- **The task**:
Leave out the pictures and copy each record below exactly.

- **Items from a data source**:
____
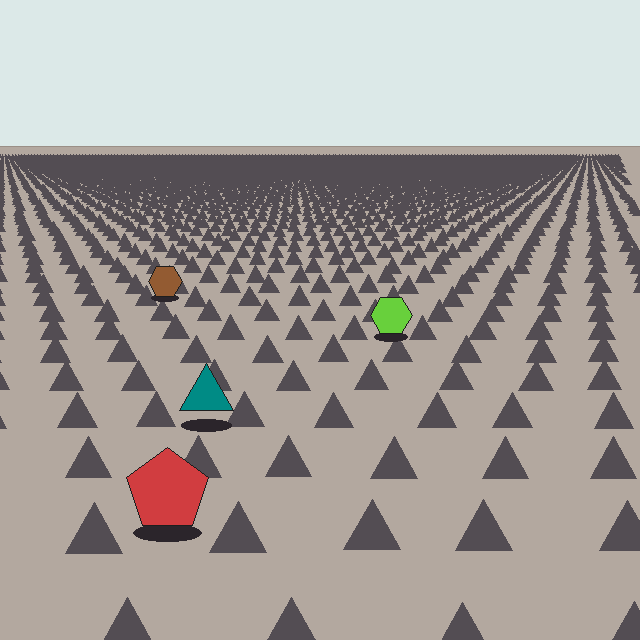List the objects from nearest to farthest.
From nearest to farthest: the red pentagon, the teal triangle, the lime hexagon, the brown hexagon.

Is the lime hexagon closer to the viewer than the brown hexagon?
Yes. The lime hexagon is closer — you can tell from the texture gradient: the ground texture is coarser near it.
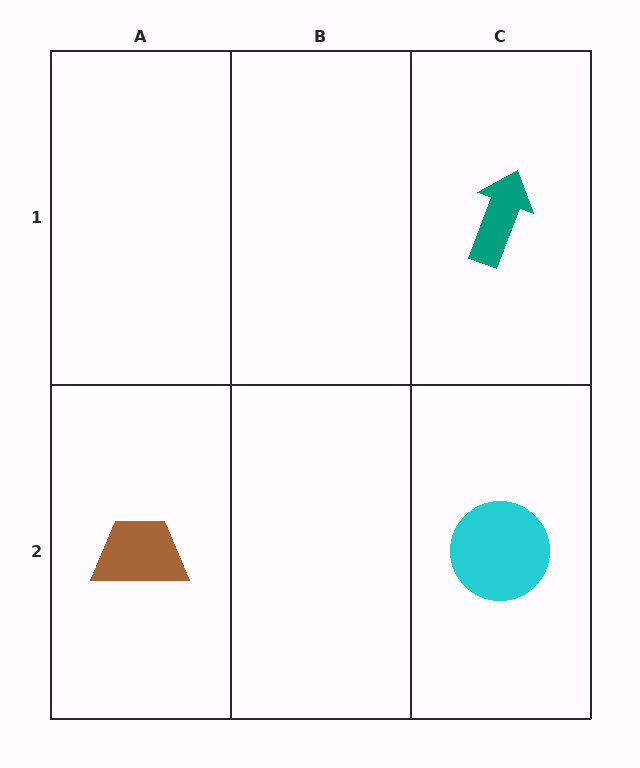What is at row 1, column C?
A teal arrow.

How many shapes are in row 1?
1 shape.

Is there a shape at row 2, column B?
No, that cell is empty.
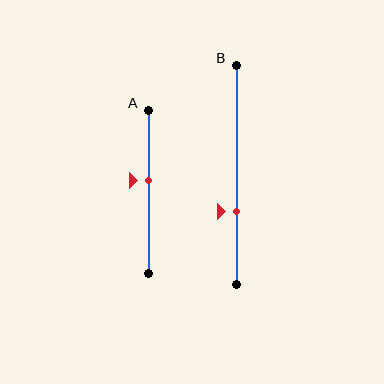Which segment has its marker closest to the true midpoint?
Segment A has its marker closest to the true midpoint.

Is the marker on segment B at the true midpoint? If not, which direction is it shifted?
No, the marker on segment B is shifted downward by about 17% of the segment length.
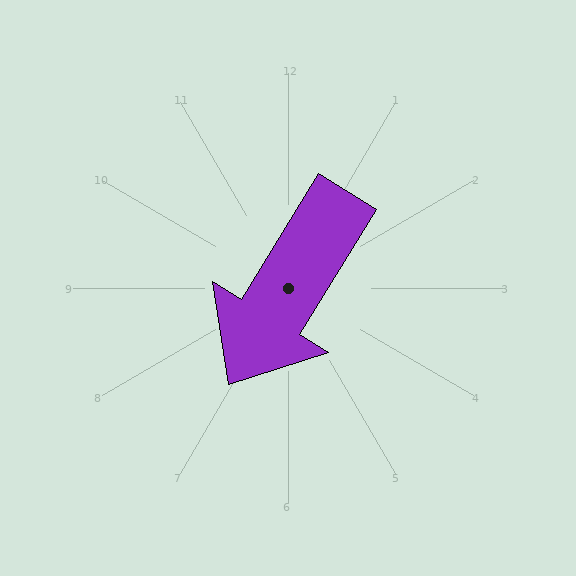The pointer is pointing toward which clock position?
Roughly 7 o'clock.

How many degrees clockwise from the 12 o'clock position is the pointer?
Approximately 212 degrees.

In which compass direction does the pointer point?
Southwest.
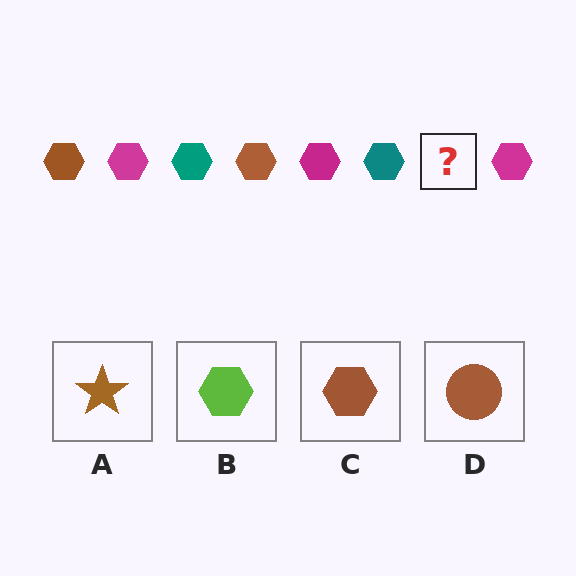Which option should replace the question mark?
Option C.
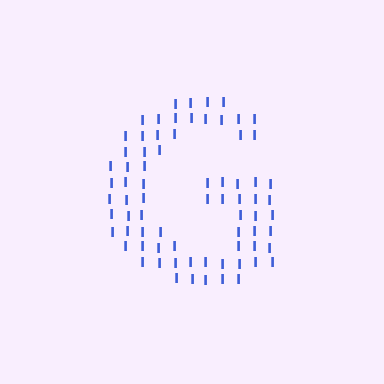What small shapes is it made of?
It is made of small letter I's.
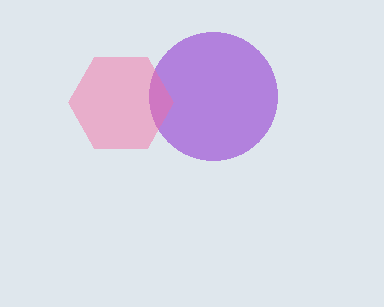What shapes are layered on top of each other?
The layered shapes are: a purple circle, a pink hexagon.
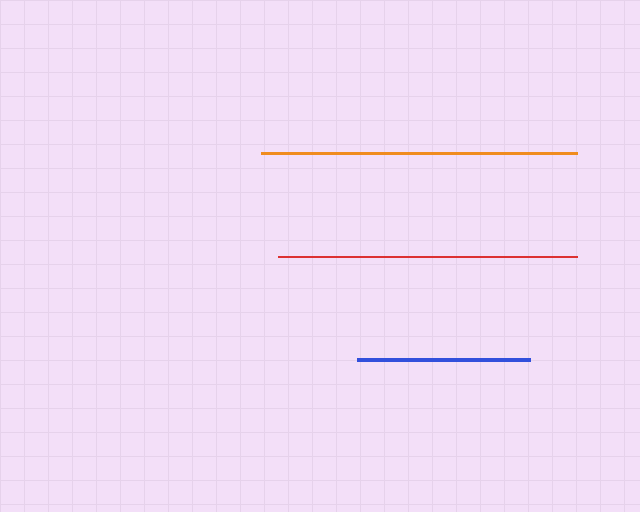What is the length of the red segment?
The red segment is approximately 299 pixels long.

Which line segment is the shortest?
The blue line is the shortest at approximately 172 pixels.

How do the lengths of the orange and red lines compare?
The orange and red lines are approximately the same length.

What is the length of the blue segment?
The blue segment is approximately 172 pixels long.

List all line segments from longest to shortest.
From longest to shortest: orange and red (about equal), blue.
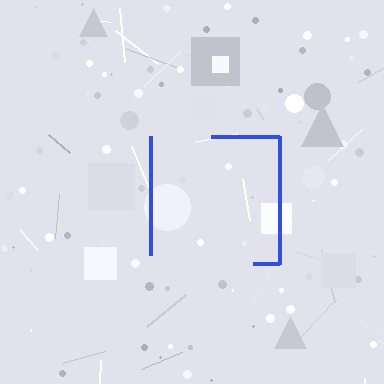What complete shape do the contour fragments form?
The contour fragments form a square.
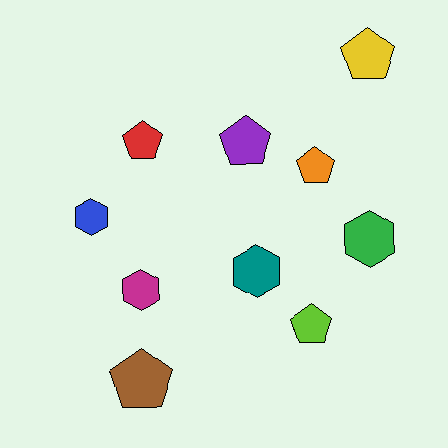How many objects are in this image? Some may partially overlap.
There are 10 objects.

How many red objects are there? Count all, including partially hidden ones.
There is 1 red object.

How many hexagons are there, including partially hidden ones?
There are 4 hexagons.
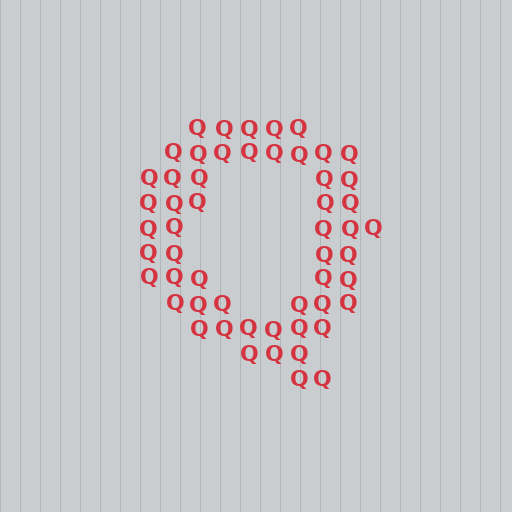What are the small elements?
The small elements are letter Q's.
____
- **Task result**:
List the objects from nearest to farthest.
From nearest to farthest: the red pentagon, the teal triangle, the lime hexagon, the brown hexagon.

Is the lime hexagon closer to the viewer than the brown hexagon?
Yes. The lime hexagon is closer — you can tell from the texture gradient: the ground texture is coarser near it.
What is at row 1, column C?
A teal arrow.

How many shapes are in row 1?
1 shape.

Is there a shape at row 2, column B?
No, that cell is empty.
Which segment has its marker closest to the true midpoint?
Segment A has its marker closest to the true midpoint.

Is the marker on segment B at the true midpoint? If not, which direction is it shifted?
No, the marker on segment B is shifted downward by about 17% of the segment length.
The pointer is pointing toward which clock position?
Roughly 7 o'clock.

How many degrees clockwise from the 12 o'clock position is the pointer?
Approximately 212 degrees.

In which compass direction does the pointer point?
Southwest.
Which option should replace the question mark?
Option C.
What small shapes is it made of?
It is made of small letter I's.
What shapes are layered on top of each other?
The layered shapes are: a purple circle, a pink hexagon.
What is the length of the red segment?
The red segment is approximately 299 pixels long.

Which line segment is the shortest?
The blue line is the shortest at approximately 172 pixels.

How do the lengths of the orange and red lines compare?
The orange and red lines are approximately the same length.

What is the length of the blue segment?
The blue segment is approximately 172 pixels long.

List all line segments from longest to shortest.
From longest to shortest: orange and red (about equal), blue.
What complete shape do the contour fragments form?
The contour fragments form a square.
How many objects are in this image? Some may partially overlap.
There are 10 objects.

How many red objects are there? Count all, including partially hidden ones.
There is 1 red object.

How many hexagons are there, including partially hidden ones?
There are 4 hexagons.
What are the small elements?
The small elements are letter Q's.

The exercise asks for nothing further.